▶ [WRITTEN REQUEST]
Skip every picture and transcribe the remaining material exactly.
----------------
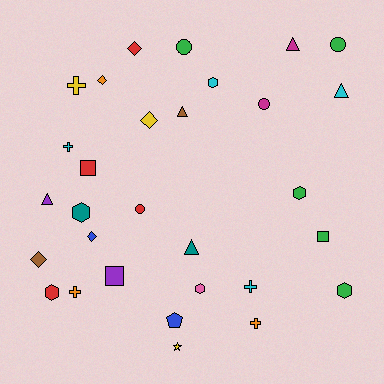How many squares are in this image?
There are 3 squares.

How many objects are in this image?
There are 30 objects.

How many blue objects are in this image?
There are 2 blue objects.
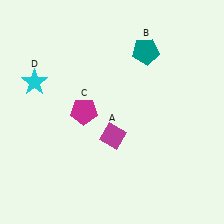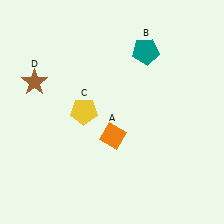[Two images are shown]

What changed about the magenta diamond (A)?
In Image 1, A is magenta. In Image 2, it changed to orange.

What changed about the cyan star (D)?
In Image 1, D is cyan. In Image 2, it changed to brown.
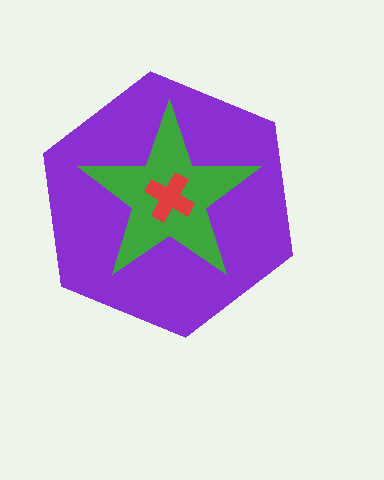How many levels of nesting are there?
3.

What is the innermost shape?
The red cross.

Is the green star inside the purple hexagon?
Yes.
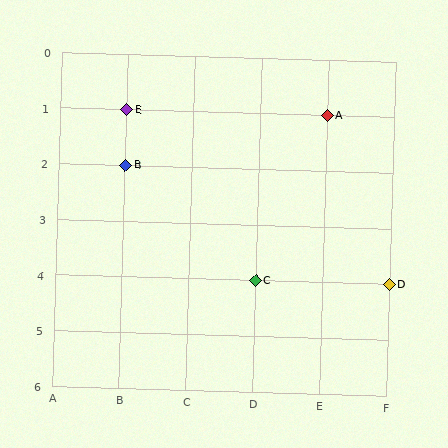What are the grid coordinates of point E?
Point E is at grid coordinates (B, 1).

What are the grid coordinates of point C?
Point C is at grid coordinates (D, 4).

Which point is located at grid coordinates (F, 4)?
Point D is at (F, 4).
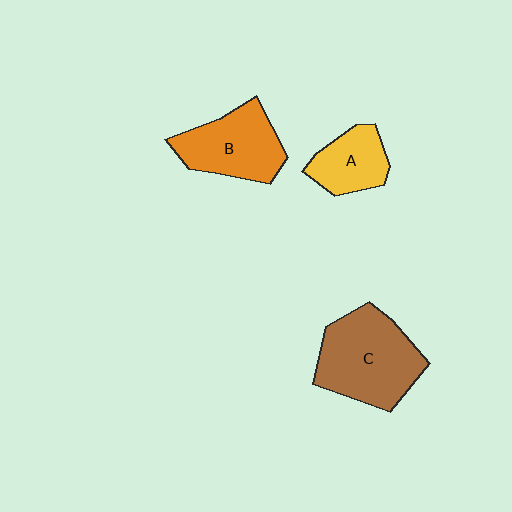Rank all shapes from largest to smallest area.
From largest to smallest: C (brown), B (orange), A (yellow).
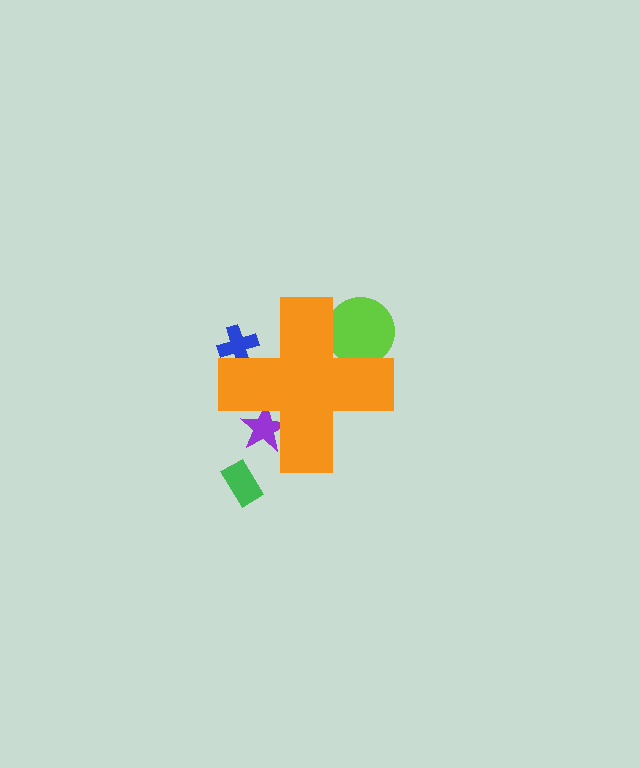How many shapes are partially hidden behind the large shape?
3 shapes are partially hidden.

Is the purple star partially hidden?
Yes, the purple star is partially hidden behind the orange cross.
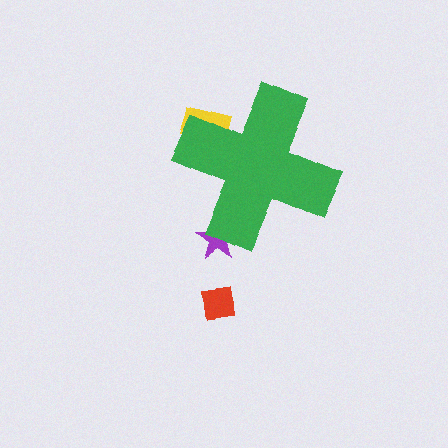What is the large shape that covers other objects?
----------------
▶ [WRITTEN RESPONSE]
How many squares are in this image?
There are 3 squares.

How many objects are in this image?
There are 30 objects.

How many blue objects are in this image?
There are 2 blue objects.
[Two images are shown]

What changed about the magenta diamond (A)?
In Image 1, A is magenta. In Image 2, it changed to orange.

What changed about the cyan star (D)?
In Image 1, D is cyan. In Image 2, it changed to brown.
How many levels of nesting are there?
3.

What is the innermost shape?
The red cross.

Is the green star inside the purple hexagon?
Yes.
What are the grid coordinates of point E?
Point E is at grid coordinates (B, 1).

What are the grid coordinates of point C?
Point C is at grid coordinates (D, 4).

Which point is located at grid coordinates (F, 4)?
Point D is at (F, 4).
Rank all shapes from largest to smallest area.
From largest to smallest: C (brown), B (orange), A (yellow).
How many shapes are partially hidden behind the large shape?
3 shapes are partially hidden.

Is the purple star partially hidden?
Yes, the purple star is partially hidden behind the orange cross.
What is the large shape that covers other objects?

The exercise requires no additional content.